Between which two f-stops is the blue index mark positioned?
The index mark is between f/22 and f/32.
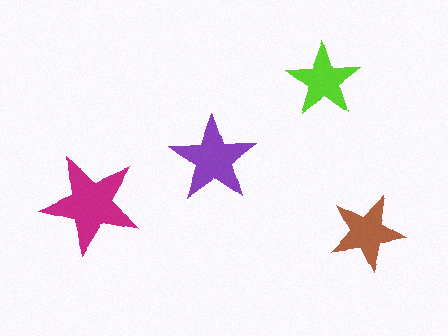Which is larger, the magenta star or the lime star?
The magenta one.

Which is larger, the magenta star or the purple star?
The magenta one.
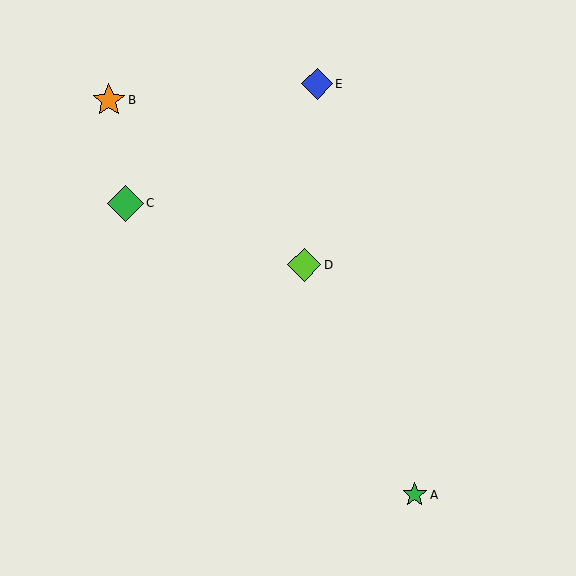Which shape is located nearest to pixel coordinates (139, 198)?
The green diamond (labeled C) at (126, 203) is nearest to that location.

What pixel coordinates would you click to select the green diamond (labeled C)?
Click at (126, 203) to select the green diamond C.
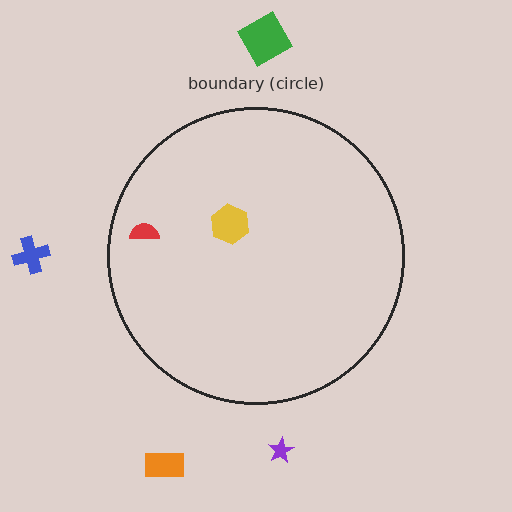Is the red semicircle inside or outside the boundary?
Inside.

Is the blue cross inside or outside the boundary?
Outside.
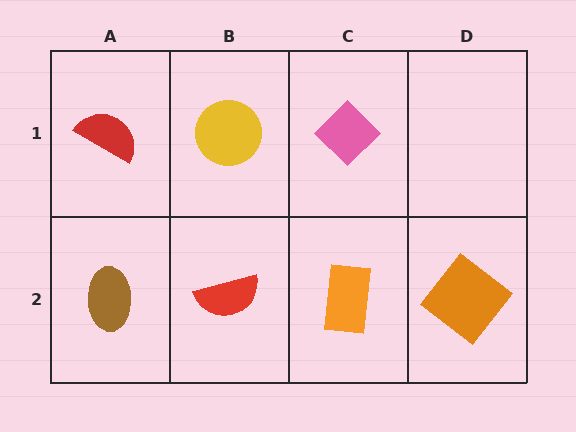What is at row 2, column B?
A red semicircle.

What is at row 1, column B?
A yellow circle.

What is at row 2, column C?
An orange rectangle.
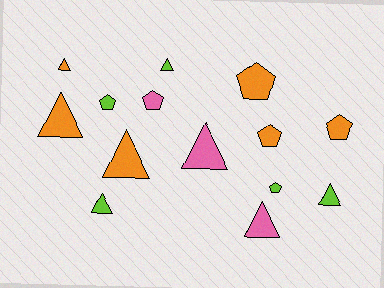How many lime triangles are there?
There are 3 lime triangles.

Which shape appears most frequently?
Triangle, with 8 objects.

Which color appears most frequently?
Orange, with 6 objects.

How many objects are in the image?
There are 14 objects.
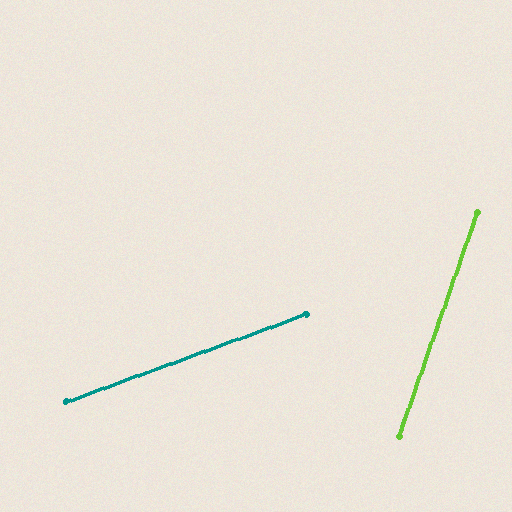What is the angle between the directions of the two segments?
Approximately 51 degrees.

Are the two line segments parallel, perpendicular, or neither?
Neither parallel nor perpendicular — they differ by about 51°.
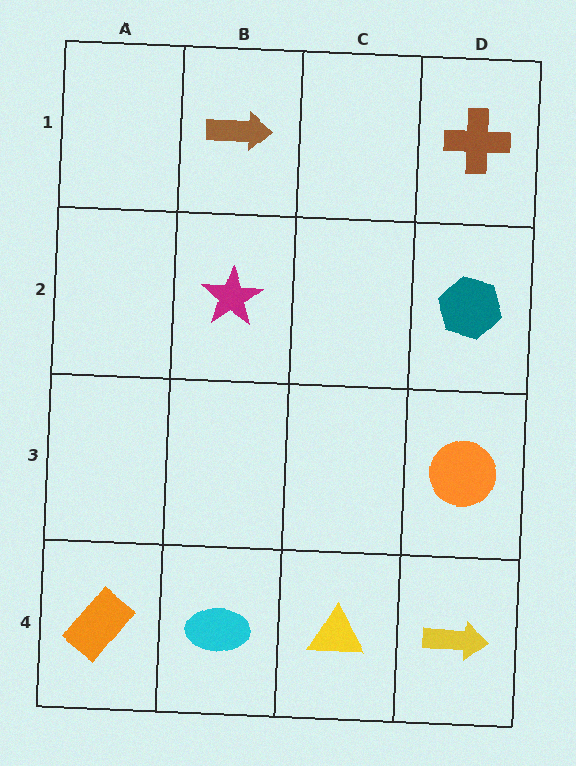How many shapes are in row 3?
1 shape.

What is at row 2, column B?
A magenta star.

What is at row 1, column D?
A brown cross.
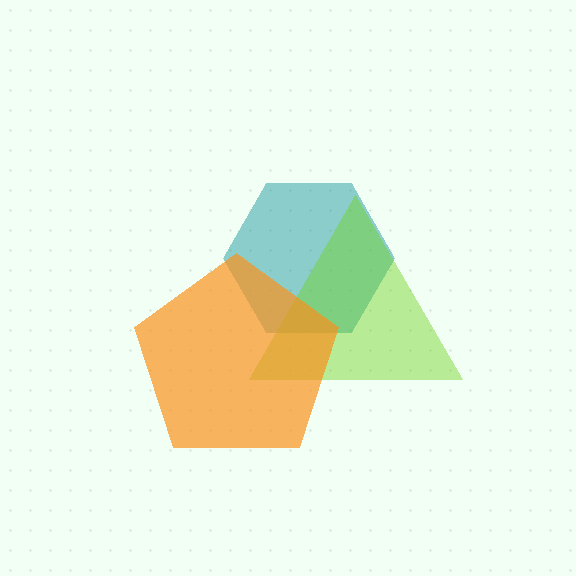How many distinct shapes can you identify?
There are 3 distinct shapes: a teal hexagon, a lime triangle, an orange pentagon.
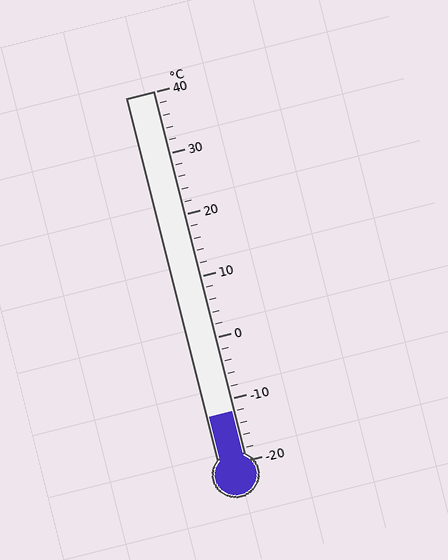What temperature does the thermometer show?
The thermometer shows approximately -12°C.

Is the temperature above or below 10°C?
The temperature is below 10°C.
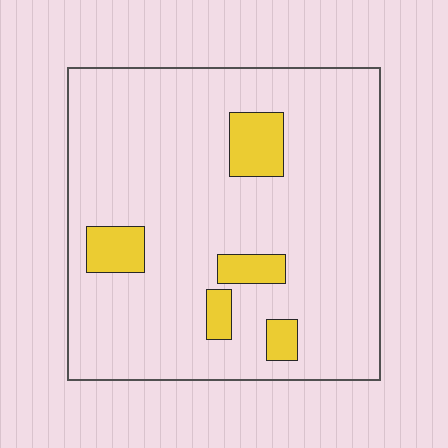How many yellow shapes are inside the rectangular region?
5.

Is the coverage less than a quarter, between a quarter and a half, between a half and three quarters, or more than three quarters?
Less than a quarter.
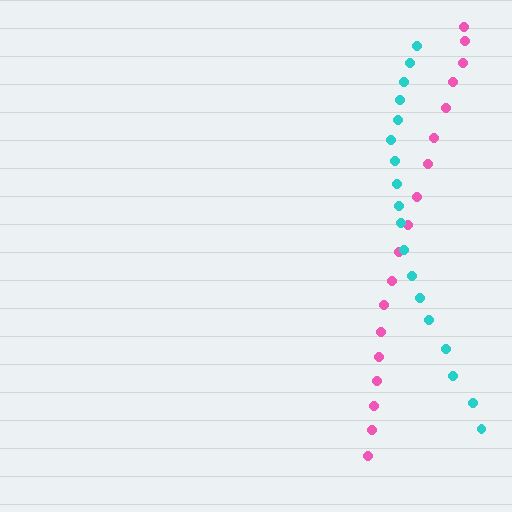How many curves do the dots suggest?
There are 2 distinct paths.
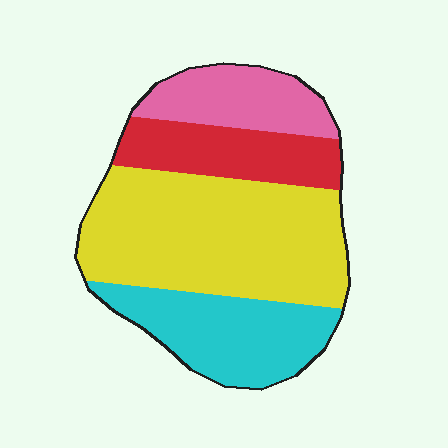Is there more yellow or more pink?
Yellow.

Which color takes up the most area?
Yellow, at roughly 45%.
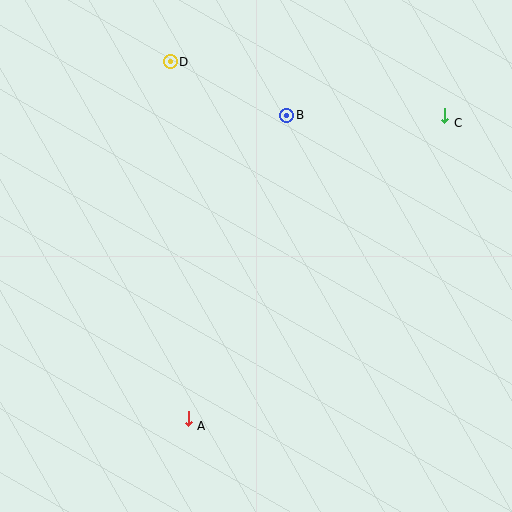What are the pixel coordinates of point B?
Point B is at (287, 115).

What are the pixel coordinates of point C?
Point C is at (445, 123).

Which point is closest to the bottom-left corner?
Point A is closest to the bottom-left corner.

WHAT TO WORK ON
Copy out the whole listing exactly, and don't carry over any pictures.

WRITTEN RESPONSE
Between which two f-stops is the blue index mark positioned?
The index mark is between f/22 and f/32.
Which is larger, the magenta star or the lime star?
The magenta one.

Which is larger, the magenta star or the purple star?
The magenta one.
Which shape is located nearest to pixel coordinates (139, 198)?
The green diamond (labeled C) at (126, 203) is nearest to that location.

What pixel coordinates would you click to select the green diamond (labeled C)?
Click at (126, 203) to select the green diamond C.
Is the red semicircle inside or outside the boundary?
Inside.

Is the blue cross inside or outside the boundary?
Outside.
What is at row 2, column B?
A red semicircle.

What is at row 1, column B?
A yellow circle.

What is at row 2, column C?
An orange rectangle.
How many lime triangles are there?
There are 3 lime triangles.

Which shape appears most frequently?
Triangle, with 8 objects.

Which color appears most frequently?
Orange, with 6 objects.

How many objects are in the image?
There are 14 objects.
What is the angle between the directions of the two segments?
Approximately 51 degrees.

Are the two line segments parallel, perpendicular, or neither?
Neither parallel nor perpendicular — they differ by about 51°.
How many shapes are in row 3?
1 shape.

What is at row 2, column B?
A magenta star.

What is at row 1, column D?
A brown cross.
How many distinct shapes can you identify?
There are 3 distinct shapes: a teal hexagon, a lime triangle, an orange pentagon.
What temperature does the thermometer show?
The thermometer shows approximately -12°C.

Is the temperature above or below 10°C?
The temperature is below 10°C.
How many yellow shapes are inside the rectangular region?
5.

Is the coverage less than a quarter, between a quarter and a half, between a half and three quarters, or more than three quarters?
Less than a quarter.
How many curves do the dots suggest?
There are 2 distinct paths.
Is there more yellow or more pink?
Yellow.

Which color takes up the most area?
Yellow, at roughly 45%.
What are the pixel coordinates of point B?
Point B is at (287, 115).

What are the pixel coordinates of point C?
Point C is at (445, 123).

Which point is closest to the bottom-left corner?
Point A is closest to the bottom-left corner.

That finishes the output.